• Problem description: Can the lines below, from the one that holds "How many differences" to the very end, be echoed exactly, with both ends included and no pictures?

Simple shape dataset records
-.-.-
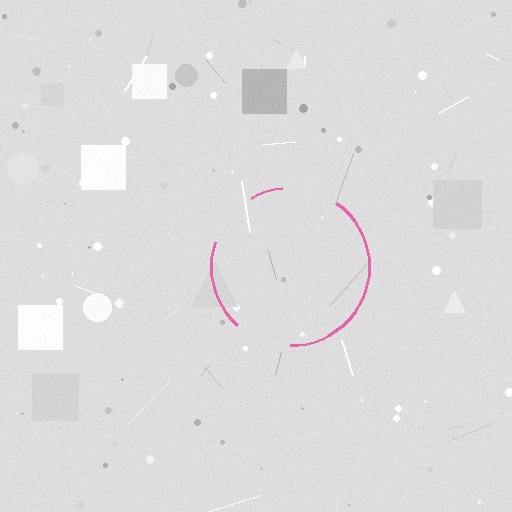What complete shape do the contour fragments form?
The contour fragments form a circle.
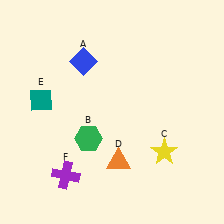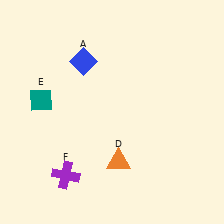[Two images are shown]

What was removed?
The yellow star (C), the green hexagon (B) were removed in Image 2.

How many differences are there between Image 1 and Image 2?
There are 2 differences between the two images.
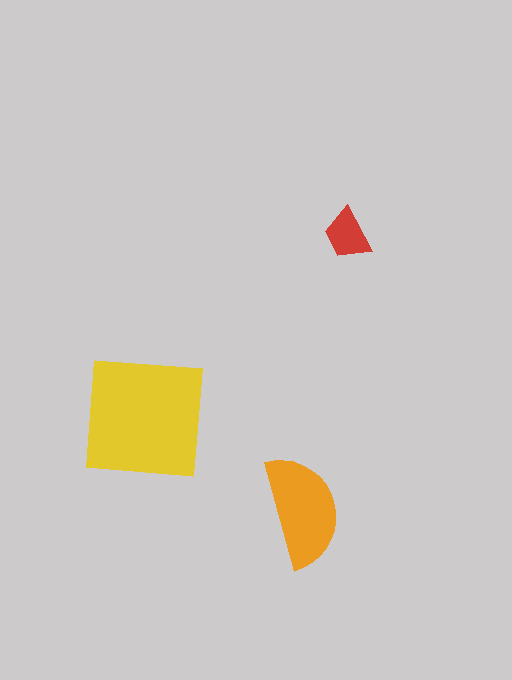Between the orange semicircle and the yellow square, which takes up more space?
The yellow square.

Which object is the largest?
The yellow square.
-.-.-
• Complete response:
How many differences are there between Image 1 and Image 2?
There are 2 differences between the two images.
Between the orange semicircle and the yellow square, which takes up more space?
The yellow square.

Which object is the largest?
The yellow square.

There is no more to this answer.